▸ Requirement
In your copy, repeat the records exactly and leave out the pictures.

Illustrated geometry question entries
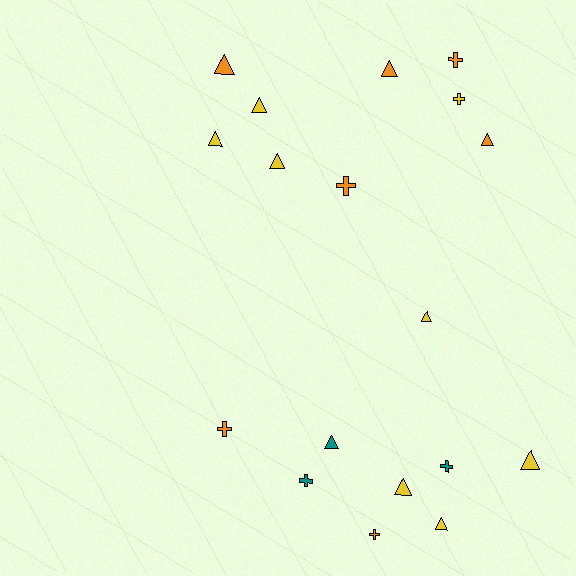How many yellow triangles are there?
There are 7 yellow triangles.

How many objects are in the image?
There are 18 objects.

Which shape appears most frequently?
Triangle, with 11 objects.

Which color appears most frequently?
Yellow, with 8 objects.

▸ Written solution
How many yellow triangles are there?
There are 7 yellow triangles.

How many objects are in the image?
There are 18 objects.

Which shape appears most frequently?
Triangle, with 11 objects.

Which color appears most frequently?
Yellow, with 8 objects.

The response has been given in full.